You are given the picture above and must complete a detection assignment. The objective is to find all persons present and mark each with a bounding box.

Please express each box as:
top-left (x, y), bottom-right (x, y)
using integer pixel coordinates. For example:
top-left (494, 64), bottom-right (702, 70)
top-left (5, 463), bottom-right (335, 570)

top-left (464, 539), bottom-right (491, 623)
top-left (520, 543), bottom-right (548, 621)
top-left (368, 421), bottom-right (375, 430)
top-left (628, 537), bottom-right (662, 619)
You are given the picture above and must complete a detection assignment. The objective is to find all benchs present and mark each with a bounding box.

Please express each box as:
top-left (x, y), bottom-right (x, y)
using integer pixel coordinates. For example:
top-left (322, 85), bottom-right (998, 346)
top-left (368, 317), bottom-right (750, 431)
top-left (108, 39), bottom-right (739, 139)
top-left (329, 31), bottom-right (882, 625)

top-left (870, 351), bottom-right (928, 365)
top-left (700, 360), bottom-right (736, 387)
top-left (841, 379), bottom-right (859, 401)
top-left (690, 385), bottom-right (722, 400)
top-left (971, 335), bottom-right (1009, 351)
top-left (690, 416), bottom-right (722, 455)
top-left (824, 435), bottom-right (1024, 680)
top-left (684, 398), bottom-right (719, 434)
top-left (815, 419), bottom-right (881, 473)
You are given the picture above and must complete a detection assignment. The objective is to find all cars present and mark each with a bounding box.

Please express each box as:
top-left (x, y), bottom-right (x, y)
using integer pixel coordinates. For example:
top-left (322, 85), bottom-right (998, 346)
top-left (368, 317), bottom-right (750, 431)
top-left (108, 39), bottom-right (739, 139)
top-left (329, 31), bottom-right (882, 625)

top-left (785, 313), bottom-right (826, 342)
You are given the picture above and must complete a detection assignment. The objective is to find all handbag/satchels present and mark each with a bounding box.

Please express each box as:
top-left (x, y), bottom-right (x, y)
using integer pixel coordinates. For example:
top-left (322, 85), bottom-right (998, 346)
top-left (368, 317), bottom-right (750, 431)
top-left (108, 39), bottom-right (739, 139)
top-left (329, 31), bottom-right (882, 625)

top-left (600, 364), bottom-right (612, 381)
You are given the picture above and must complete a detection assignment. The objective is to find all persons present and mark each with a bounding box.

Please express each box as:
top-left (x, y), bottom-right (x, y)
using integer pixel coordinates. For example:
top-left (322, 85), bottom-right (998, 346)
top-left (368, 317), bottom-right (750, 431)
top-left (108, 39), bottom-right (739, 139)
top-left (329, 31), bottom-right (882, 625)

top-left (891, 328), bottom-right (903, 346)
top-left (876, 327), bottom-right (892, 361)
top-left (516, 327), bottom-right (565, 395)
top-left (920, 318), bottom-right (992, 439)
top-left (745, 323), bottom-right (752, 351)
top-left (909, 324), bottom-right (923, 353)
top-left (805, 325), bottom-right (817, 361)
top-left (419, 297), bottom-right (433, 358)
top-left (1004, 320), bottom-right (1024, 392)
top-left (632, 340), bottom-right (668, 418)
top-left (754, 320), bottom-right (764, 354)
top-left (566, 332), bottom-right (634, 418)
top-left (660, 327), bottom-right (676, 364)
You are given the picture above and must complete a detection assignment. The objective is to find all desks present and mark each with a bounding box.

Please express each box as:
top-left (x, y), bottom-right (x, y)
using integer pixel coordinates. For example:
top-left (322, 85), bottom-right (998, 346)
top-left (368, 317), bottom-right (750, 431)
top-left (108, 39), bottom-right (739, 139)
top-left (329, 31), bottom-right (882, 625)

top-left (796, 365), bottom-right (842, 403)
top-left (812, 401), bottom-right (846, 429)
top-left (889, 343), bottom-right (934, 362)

++++++++

Exercise task
Lay out every line of the records above as a single numbered list, leaving out the blank lines.

Output for this task
1. You are given the picture above and must complete a detection assignment. The objective is to find all persons present and mark each with a bounding box.
2. Please express each box as:
3. top-left (x, y), bottom-right (x, y)
4. using integer pixel coordinates. For example:
5. top-left (494, 64), bottom-right (702, 70)
6. top-left (5, 463), bottom-right (335, 570)
7. top-left (464, 539), bottom-right (491, 623)
8. top-left (520, 543), bottom-right (548, 621)
9. top-left (368, 421), bottom-right (375, 430)
10. top-left (628, 537), bottom-right (662, 619)
11. You are given the picture above and must complete a detection assignment. The objective is to find all benchs present and mark each with a bounding box.
12. Please express each box as:
13. top-left (x, y), bottom-right (x, y)
14. using integer pixel coordinates. For example:
15. top-left (322, 85), bottom-right (998, 346)
16. top-left (368, 317), bottom-right (750, 431)
17. top-left (108, 39), bottom-right (739, 139)
18. top-left (329, 31), bottom-right (882, 625)
19. top-left (870, 351), bottom-right (928, 365)
20. top-left (700, 360), bottom-right (736, 387)
21. top-left (841, 379), bottom-right (859, 401)
22. top-left (690, 385), bottom-right (722, 400)
23. top-left (971, 335), bottom-right (1009, 351)
24. top-left (690, 416), bottom-right (722, 455)
25. top-left (824, 435), bottom-right (1024, 680)
26. top-left (684, 398), bottom-right (719, 434)
27. top-left (815, 419), bottom-right (881, 473)
28. You are given the picture above and must complete a detection assignment. The objective is to find all cars present and mark each with a bounding box.
29. Please express each box as:
30. top-left (x, y), bottom-right (x, y)
31. using integer pixel coordinates. For example:
32. top-left (322, 85), bottom-right (998, 346)
33. top-left (368, 317), bottom-right (750, 431)
34. top-left (108, 39), bottom-right (739, 139)
35. top-left (329, 31), bottom-right (882, 625)
36. top-left (785, 313), bottom-right (826, 342)
37. You are given the picture above and must complete a detection assignment. The objective is to find all handbag/satchels present and mark each with a bounding box.
38. Please express each box as:
39. top-left (x, y), bottom-right (x, y)
40. using integer pixel coordinates. For example:
41. top-left (322, 85), bottom-right (998, 346)
42. top-left (368, 317), bottom-right (750, 431)
43. top-left (108, 39), bottom-right (739, 139)
44. top-left (329, 31), bottom-right (882, 625)
45. top-left (600, 364), bottom-right (612, 381)
46. You are given the picture above and must complete a detection assignment. The objective is to find all persons present and mark each with a bounding box.
47. Please express each box as:
48. top-left (x, y), bottom-right (x, y)
49. using integer pixel coordinates. For example:
50. top-left (322, 85), bottom-right (998, 346)
51. top-left (368, 317), bottom-right (750, 431)
52. top-left (108, 39), bottom-right (739, 139)
53. top-left (329, 31), bottom-right (882, 625)
54. top-left (891, 328), bottom-right (903, 346)
55. top-left (876, 327), bottom-right (892, 361)
56. top-left (516, 327), bottom-right (565, 395)
57. top-left (920, 318), bottom-right (992, 439)
58. top-left (745, 323), bottom-right (752, 351)
59. top-left (909, 324), bottom-right (923, 353)
60. top-left (805, 325), bottom-right (817, 361)
61. top-left (419, 297), bottom-right (433, 358)
62. top-left (1004, 320), bottom-right (1024, 392)
63. top-left (632, 340), bottom-right (668, 418)
64. top-left (754, 320), bottom-right (764, 354)
65. top-left (566, 332), bottom-right (634, 418)
66. top-left (660, 327), bottom-right (676, 364)
67. You are given the picture above and must complete a detection assignment. The objective is to find all desks present and mark each with a bounding box.
68. Please express each box as:
69. top-left (x, y), bottom-right (x, y)
70. using integer pixel coordinates. For example:
71. top-left (322, 85), bottom-right (998, 346)
72. top-left (368, 317), bottom-right (750, 431)
73. top-left (108, 39), bottom-right (739, 139)
74. top-left (329, 31), bottom-right (882, 625)
75. top-left (796, 365), bottom-right (842, 403)
76. top-left (812, 401), bottom-right (846, 429)
77. top-left (889, 343), bottom-right (934, 362)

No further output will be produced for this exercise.